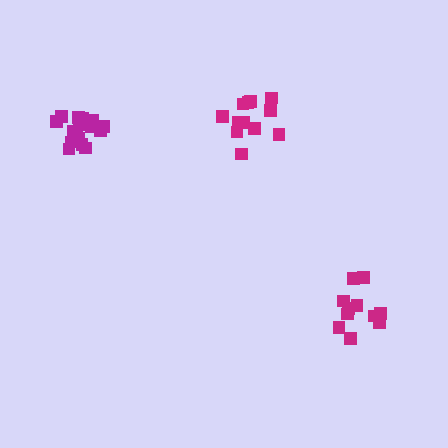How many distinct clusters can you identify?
There are 3 distinct clusters.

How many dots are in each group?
Group 1: 16 dots, Group 2: 12 dots, Group 3: 11 dots (39 total).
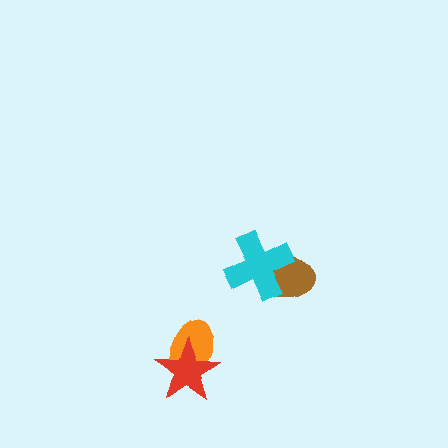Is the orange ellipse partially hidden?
Yes, it is partially covered by another shape.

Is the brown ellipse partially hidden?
Yes, it is partially covered by another shape.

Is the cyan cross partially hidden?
No, no other shape covers it.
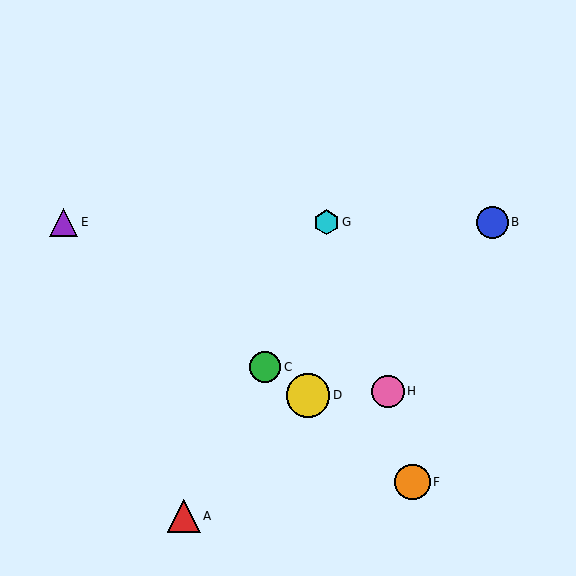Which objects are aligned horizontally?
Objects B, E, G are aligned horizontally.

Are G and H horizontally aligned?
No, G is at y≈222 and H is at y≈391.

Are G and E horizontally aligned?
Yes, both are at y≈222.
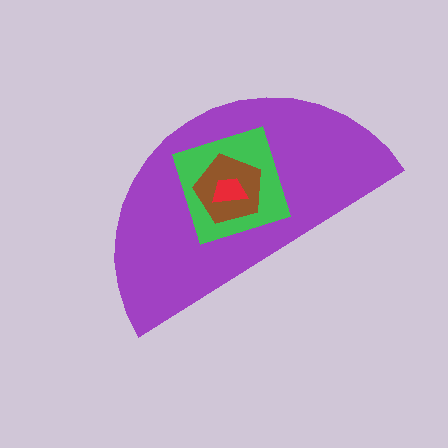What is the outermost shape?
The purple semicircle.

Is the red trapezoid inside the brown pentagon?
Yes.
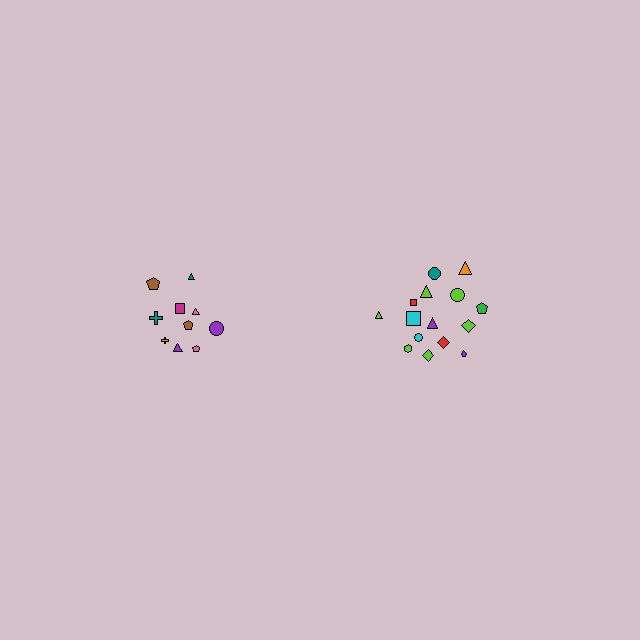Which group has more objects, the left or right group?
The right group.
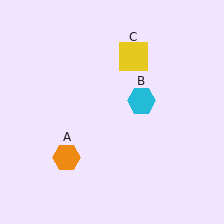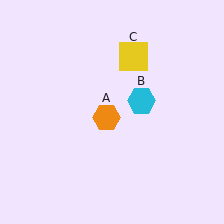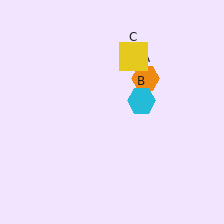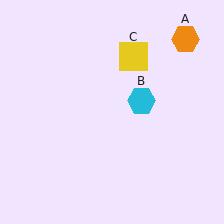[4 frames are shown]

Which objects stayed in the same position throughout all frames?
Cyan hexagon (object B) and yellow square (object C) remained stationary.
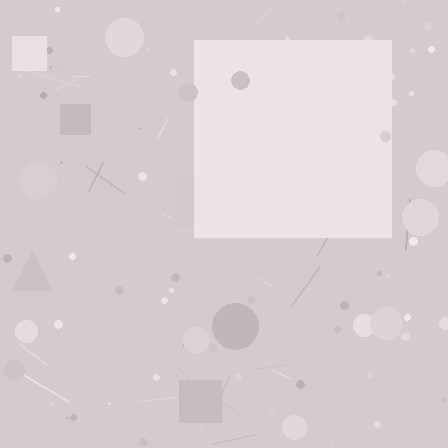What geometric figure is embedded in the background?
A square is embedded in the background.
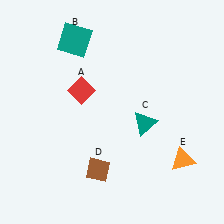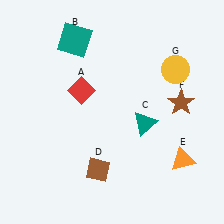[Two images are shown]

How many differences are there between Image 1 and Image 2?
There are 2 differences between the two images.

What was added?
A brown star (F), a yellow circle (G) were added in Image 2.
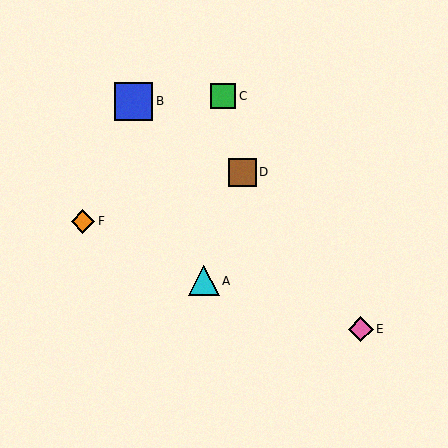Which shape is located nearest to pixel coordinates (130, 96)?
The blue square (labeled B) at (134, 101) is nearest to that location.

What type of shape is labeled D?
Shape D is a brown square.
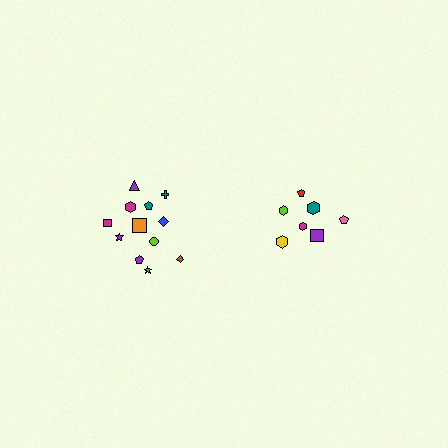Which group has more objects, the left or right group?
The left group.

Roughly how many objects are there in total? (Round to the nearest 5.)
Roughly 20 objects in total.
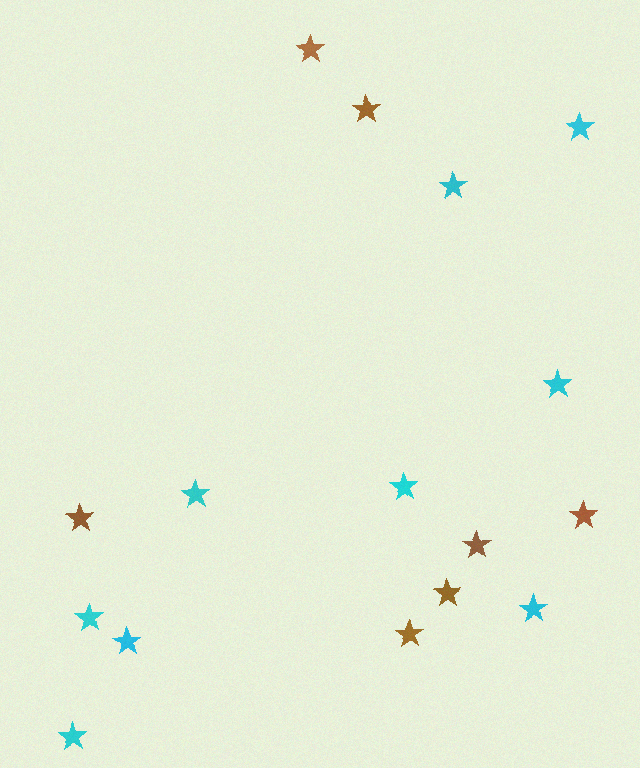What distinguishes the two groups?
There are 2 groups: one group of cyan stars (9) and one group of brown stars (7).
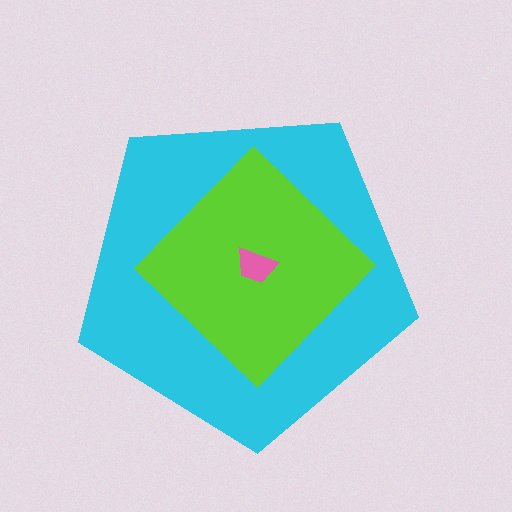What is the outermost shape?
The cyan pentagon.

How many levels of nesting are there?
3.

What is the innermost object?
The pink trapezoid.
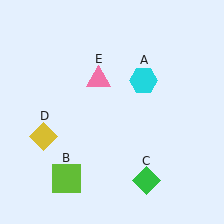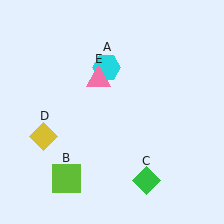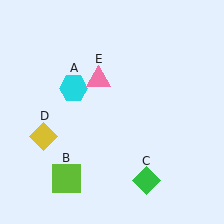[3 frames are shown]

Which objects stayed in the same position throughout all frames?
Lime square (object B) and green diamond (object C) and yellow diamond (object D) and pink triangle (object E) remained stationary.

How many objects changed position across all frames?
1 object changed position: cyan hexagon (object A).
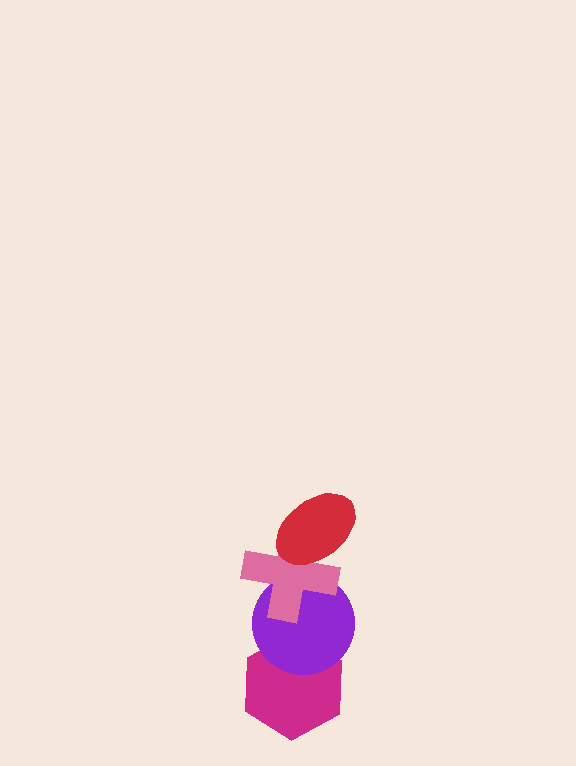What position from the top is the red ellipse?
The red ellipse is 1st from the top.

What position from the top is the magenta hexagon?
The magenta hexagon is 4th from the top.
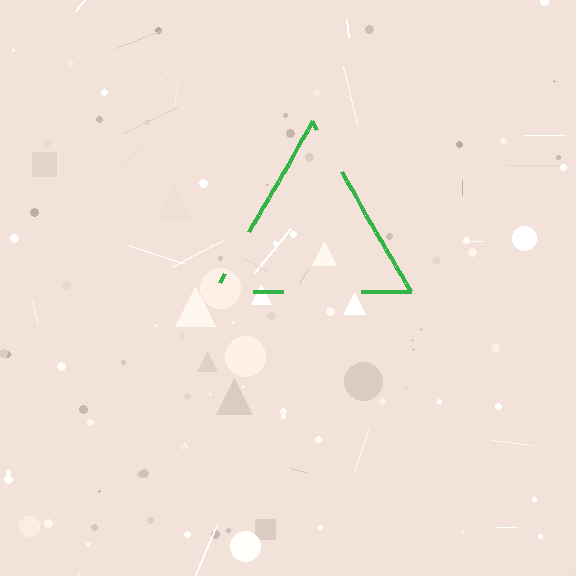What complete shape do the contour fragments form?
The contour fragments form a triangle.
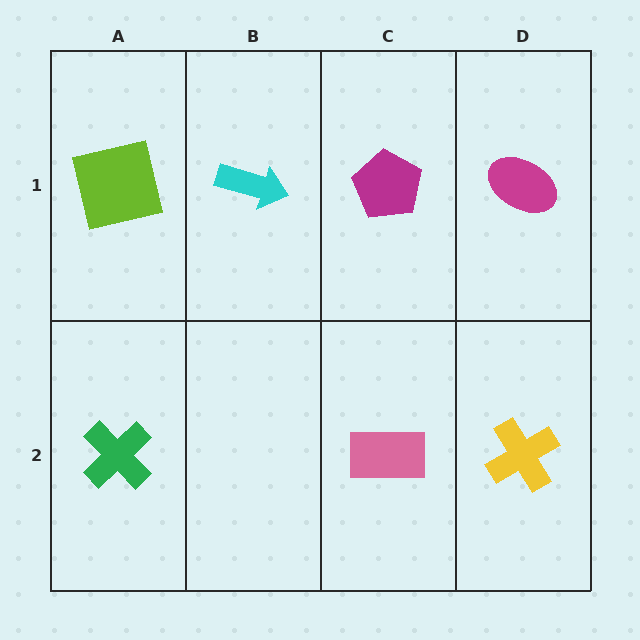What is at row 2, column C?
A pink rectangle.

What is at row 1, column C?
A magenta pentagon.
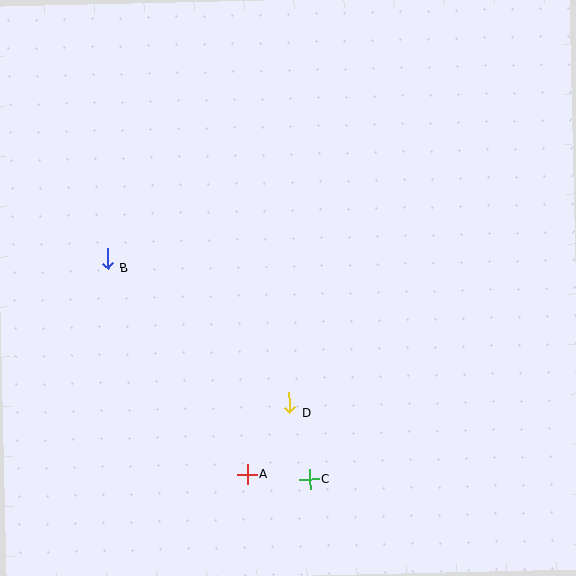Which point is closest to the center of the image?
Point D at (289, 413) is closest to the center.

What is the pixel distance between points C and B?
The distance between C and B is 292 pixels.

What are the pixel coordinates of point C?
Point C is at (310, 479).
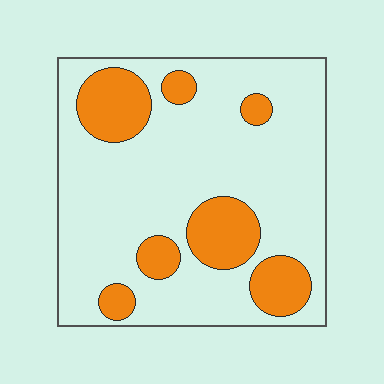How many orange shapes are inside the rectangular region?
7.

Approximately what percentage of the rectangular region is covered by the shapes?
Approximately 25%.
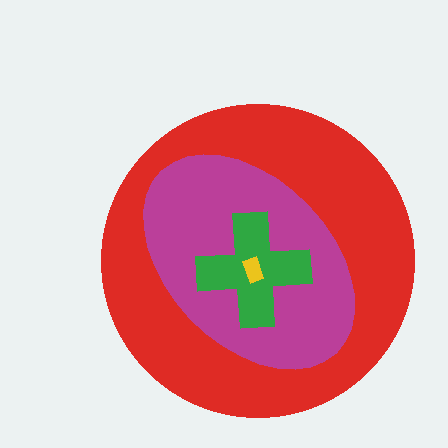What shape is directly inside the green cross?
The yellow rectangle.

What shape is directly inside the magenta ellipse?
The green cross.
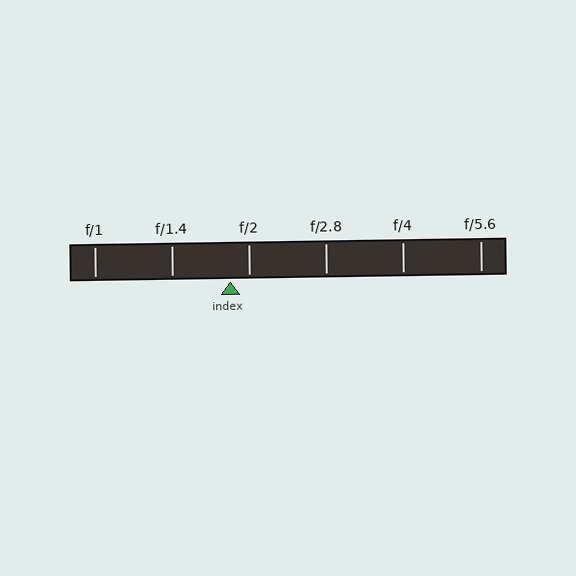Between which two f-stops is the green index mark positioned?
The index mark is between f/1.4 and f/2.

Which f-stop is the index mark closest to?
The index mark is closest to f/2.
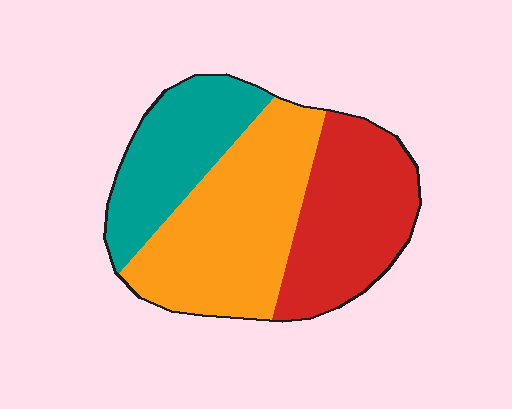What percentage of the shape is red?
Red takes up about one third (1/3) of the shape.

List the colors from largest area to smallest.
From largest to smallest: orange, red, teal.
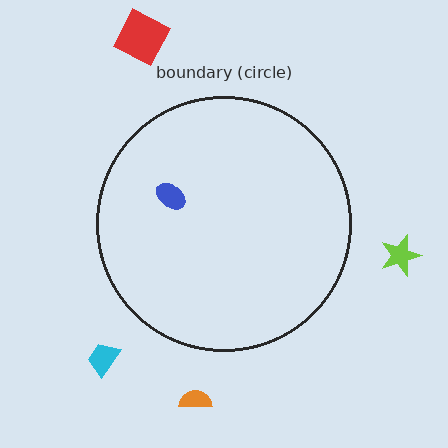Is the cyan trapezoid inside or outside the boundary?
Outside.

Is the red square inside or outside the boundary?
Outside.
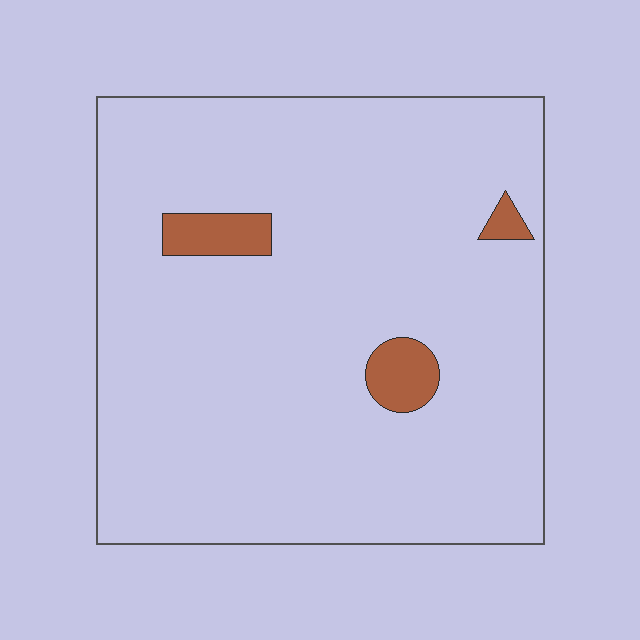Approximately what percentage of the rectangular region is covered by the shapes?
Approximately 5%.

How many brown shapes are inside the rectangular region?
3.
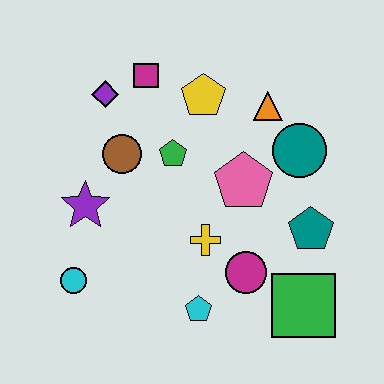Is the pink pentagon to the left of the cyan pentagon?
No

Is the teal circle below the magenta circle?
No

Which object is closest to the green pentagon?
The brown circle is closest to the green pentagon.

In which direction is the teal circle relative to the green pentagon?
The teal circle is to the right of the green pentagon.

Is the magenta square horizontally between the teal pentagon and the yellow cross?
No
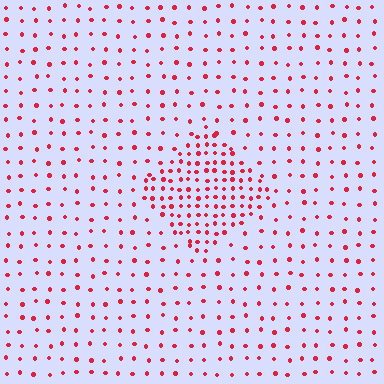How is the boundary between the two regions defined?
The boundary is defined by a change in element density (approximately 2.6x ratio). All elements are the same color, size, and shape.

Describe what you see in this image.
The image contains small red elements arranged at two different densities. A diamond-shaped region is visible where the elements are more densely packed than the surrounding area.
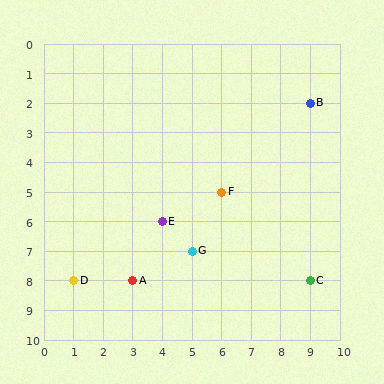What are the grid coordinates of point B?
Point B is at grid coordinates (9, 2).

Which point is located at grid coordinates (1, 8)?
Point D is at (1, 8).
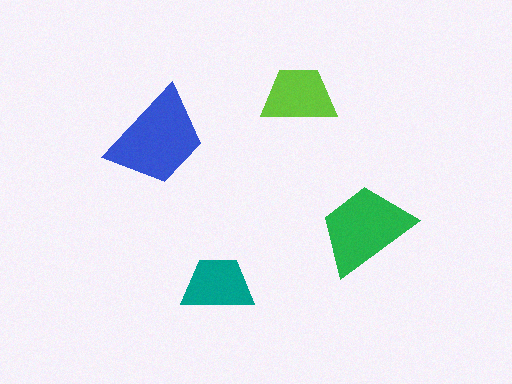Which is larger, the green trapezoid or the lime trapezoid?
The green one.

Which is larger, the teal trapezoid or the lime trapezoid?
The lime one.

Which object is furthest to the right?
The green trapezoid is rightmost.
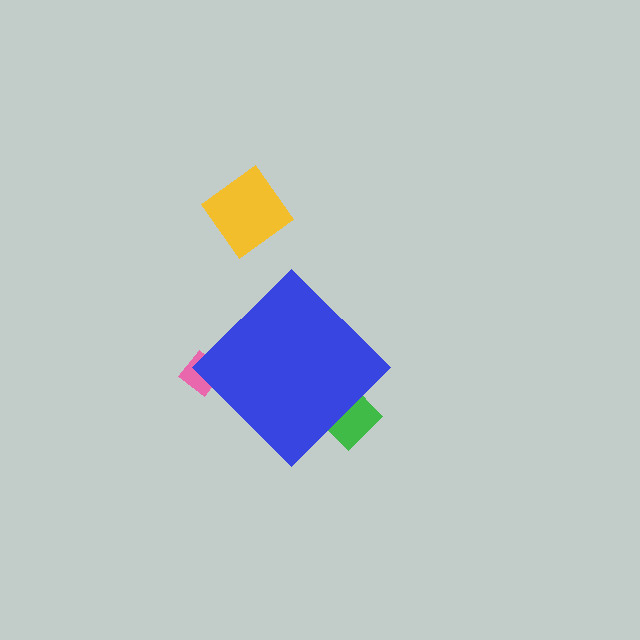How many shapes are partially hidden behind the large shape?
2 shapes are partially hidden.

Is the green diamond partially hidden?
Yes, the green diamond is partially hidden behind the blue diamond.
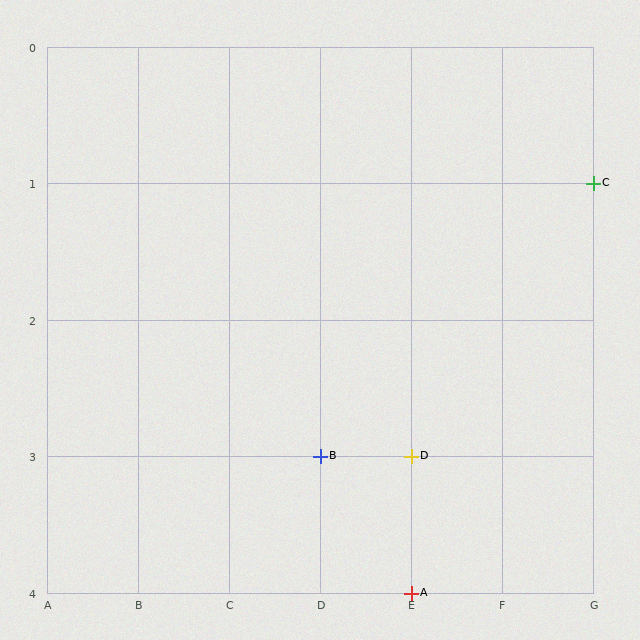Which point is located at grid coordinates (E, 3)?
Point D is at (E, 3).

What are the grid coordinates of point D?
Point D is at grid coordinates (E, 3).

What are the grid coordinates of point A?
Point A is at grid coordinates (E, 4).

——————

> _EXERCISE PROMPT_: Without including any pictures, output all the entries above exactly.

> _CORRECT RESULT_:
How many distinct clusters can you identify?
There are 3 distinct clusters.

How many dots are in each group?
Group 1: 16 dots, Group 2: 12 dots, Group 3: 11 dots (39 total).
Is the orange ellipse partially hidden?
Yes, it is partially covered by another shape.

Is the brown ellipse partially hidden?
Yes, it is partially covered by another shape.

Is the cyan cross partially hidden?
No, no other shape covers it.
Which objects are aligned horizontally?
Objects B, E, G are aligned horizontally.

Are G and H horizontally aligned?
No, G is at y≈222 and H is at y≈391.

Are G and E horizontally aligned?
Yes, both are at y≈222.
What is the outermost shape?
The purple semicircle.

Is the red trapezoid inside the brown pentagon?
Yes.
Which group has more objects, the left or right group?
The right group.
[4 frames are shown]

Which objects stayed in the same position throughout all frames?
Cyan hexagon (object B) and yellow square (object C) remained stationary.
What geometric figure is embedded in the background?
A square is embedded in the background.
[Two images are shown]

How many differences are there between Image 1 and Image 2?
There are 2 differences between the two images.

What was added?
A brown star (F), a yellow circle (G) were added in Image 2.
Which shape is located nearest to pixel coordinates (130, 96)?
The blue square (labeled B) at (134, 101) is nearest to that location.

What type of shape is labeled D?
Shape D is a brown square.
Which group has more objects, the left or right group?
The left group.

Roughly how many objects are there in total? (Round to the nearest 5.)
Roughly 20 objects in total.
What distinguishes the two groups?
There are 2 groups: one group of cyan stars (9) and one group of brown stars (7).
What is the outermost shape?
The cyan pentagon.

How many levels of nesting are there?
3.

What is the innermost object?
The pink trapezoid.
[3 frames are shown]

Which objects stayed in the same position throughout all frames?
Lime square (object B) and green diamond (object C) and yellow diamond (object D) and pink triangle (object E) remained stationary.

How many objects changed position across all frames?
1 object changed position: cyan hexagon (object A).
What position from the top is the red ellipse?
The red ellipse is 1st from the top.

What position from the top is the magenta hexagon?
The magenta hexagon is 4th from the top.
What complete shape do the contour fragments form?
The contour fragments form a triangle.
What is at row 2, column C?
A pink rectangle.

What is at row 1, column C?
A magenta pentagon.
Which point is closest to the center of the image?
Point D at (289, 413) is closest to the center.

What is the pixel distance between points C and B?
The distance between C and B is 292 pixels.

What are the pixel coordinates of point C?
Point C is at (310, 479).
How many orange shapes are inside the rectangular region?
7.

Approximately what percentage of the rectangular region is covered by the shapes?
Approximately 25%.
What shape is directly inside the green cross?
The yellow rectangle.

What shape is directly inside the magenta ellipse?
The green cross.
Between which two f-stops is the green index mark positioned?
The index mark is between f/1.4 and f/2.

Which f-stop is the index mark closest to?
The index mark is closest to f/2.
What percentage of the shape is red?
Red takes up about one third (1/3) of the shape.

List the colors from largest area to smallest.
From largest to smallest: orange, red, teal.
Is the cyan trapezoid inside or outside the boundary?
Outside.

Is the red square inside or outside the boundary?
Outside.
Approximately what percentage of the rectangular region is covered by the shapes?
Approximately 5%.

How many brown shapes are inside the rectangular region?
3.
Is the pink pentagon to the left of the cyan pentagon?
No

Is the teal circle below the magenta circle?
No

Which object is closest to the green pentagon?
The brown circle is closest to the green pentagon.

In which direction is the teal circle relative to the green pentagon?
The teal circle is to the right of the green pentagon.

Is the magenta square horizontally between the teal pentagon and the yellow cross?
No
How is the boundary between the two regions defined?
The boundary is defined by a change in element density (approximately 2.6x ratio). All elements are the same color, size, and shape.

Describe what you see in this image.
The image contains small red elements arranged at two different densities. A diamond-shaped region is visible where the elements are more densely packed than the surrounding area.
What are the grid coordinates of point B?
Point B is at grid coordinates (9, 2).

Which point is located at grid coordinates (1, 8)?
Point D is at (1, 8).
Which is larger, the green trapezoid or the lime trapezoid?
The green one.

Which is larger, the teal trapezoid or the lime trapezoid?
The lime one.

Which object is furthest to the right?
The green trapezoid is rightmost.
How many shapes are partially hidden behind the large shape?
2 shapes are partially hidden.

Is the green diamond partially hidden?
Yes, the green diamond is partially hidden behind the blue diamond.
Which point is located at grid coordinates (E, 3)?
Point D is at (E, 3).

What are the grid coordinates of point D?
Point D is at grid coordinates (E, 3).

What are the grid coordinates of point A?
Point A is at grid coordinates (E, 4).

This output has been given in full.